* Records from a data source:
○ ○ ○
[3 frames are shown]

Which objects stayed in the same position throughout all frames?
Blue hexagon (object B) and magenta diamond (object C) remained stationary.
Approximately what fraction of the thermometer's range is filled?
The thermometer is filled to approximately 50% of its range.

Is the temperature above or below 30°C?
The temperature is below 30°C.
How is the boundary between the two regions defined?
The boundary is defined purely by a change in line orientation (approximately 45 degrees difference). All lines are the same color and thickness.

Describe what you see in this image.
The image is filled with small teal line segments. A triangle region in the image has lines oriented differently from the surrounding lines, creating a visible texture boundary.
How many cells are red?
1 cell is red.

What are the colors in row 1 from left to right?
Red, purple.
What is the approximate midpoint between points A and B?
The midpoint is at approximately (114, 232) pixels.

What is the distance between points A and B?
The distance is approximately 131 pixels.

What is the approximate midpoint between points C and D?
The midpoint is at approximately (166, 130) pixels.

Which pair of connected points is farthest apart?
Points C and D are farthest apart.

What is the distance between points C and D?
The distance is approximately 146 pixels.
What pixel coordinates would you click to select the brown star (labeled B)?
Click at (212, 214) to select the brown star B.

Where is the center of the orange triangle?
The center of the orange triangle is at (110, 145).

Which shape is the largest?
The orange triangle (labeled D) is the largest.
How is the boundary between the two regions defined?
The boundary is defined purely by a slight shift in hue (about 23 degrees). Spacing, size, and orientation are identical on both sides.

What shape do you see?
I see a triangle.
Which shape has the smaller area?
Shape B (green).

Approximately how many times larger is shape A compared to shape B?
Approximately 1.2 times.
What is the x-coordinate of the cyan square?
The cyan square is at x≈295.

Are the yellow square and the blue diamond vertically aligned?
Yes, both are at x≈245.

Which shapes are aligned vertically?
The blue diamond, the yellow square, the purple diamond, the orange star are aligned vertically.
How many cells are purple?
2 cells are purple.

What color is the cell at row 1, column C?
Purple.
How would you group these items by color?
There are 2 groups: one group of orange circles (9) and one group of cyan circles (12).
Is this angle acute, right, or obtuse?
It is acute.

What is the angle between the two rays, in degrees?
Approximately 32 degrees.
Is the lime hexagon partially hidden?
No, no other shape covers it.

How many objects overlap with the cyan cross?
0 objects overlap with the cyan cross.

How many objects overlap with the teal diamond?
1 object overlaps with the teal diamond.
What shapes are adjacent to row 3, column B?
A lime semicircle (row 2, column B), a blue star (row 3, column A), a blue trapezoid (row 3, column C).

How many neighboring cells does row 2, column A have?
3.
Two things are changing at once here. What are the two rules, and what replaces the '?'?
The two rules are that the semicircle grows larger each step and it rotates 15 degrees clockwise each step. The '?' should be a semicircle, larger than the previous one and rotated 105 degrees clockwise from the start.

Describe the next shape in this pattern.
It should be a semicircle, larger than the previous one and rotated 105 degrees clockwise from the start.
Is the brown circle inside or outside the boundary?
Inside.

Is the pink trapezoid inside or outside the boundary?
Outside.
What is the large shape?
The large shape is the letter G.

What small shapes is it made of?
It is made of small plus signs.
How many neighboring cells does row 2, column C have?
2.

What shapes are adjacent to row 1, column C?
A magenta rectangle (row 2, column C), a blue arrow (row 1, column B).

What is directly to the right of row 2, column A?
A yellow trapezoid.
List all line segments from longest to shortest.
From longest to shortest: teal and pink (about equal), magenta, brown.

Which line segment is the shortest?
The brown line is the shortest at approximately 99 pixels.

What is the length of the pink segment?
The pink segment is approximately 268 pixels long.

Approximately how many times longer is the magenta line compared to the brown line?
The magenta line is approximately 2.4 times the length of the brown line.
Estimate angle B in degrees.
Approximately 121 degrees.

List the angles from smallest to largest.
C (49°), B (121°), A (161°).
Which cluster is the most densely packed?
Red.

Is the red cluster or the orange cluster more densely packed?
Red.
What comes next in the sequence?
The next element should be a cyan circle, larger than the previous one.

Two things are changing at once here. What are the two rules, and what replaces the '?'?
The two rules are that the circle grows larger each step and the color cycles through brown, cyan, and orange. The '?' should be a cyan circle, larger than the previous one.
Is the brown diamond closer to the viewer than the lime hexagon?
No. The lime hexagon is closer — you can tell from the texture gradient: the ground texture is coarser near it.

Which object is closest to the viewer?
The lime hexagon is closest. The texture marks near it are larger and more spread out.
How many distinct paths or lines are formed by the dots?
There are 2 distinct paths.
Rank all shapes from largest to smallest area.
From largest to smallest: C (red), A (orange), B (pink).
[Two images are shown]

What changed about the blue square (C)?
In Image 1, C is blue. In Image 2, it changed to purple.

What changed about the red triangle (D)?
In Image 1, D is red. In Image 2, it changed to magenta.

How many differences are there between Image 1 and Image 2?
○ ○ ○
* Task objective:
Look through the records and copy down every line that holds "shown".

* Your solution:
[3 frames are shown]
[Two images are shown]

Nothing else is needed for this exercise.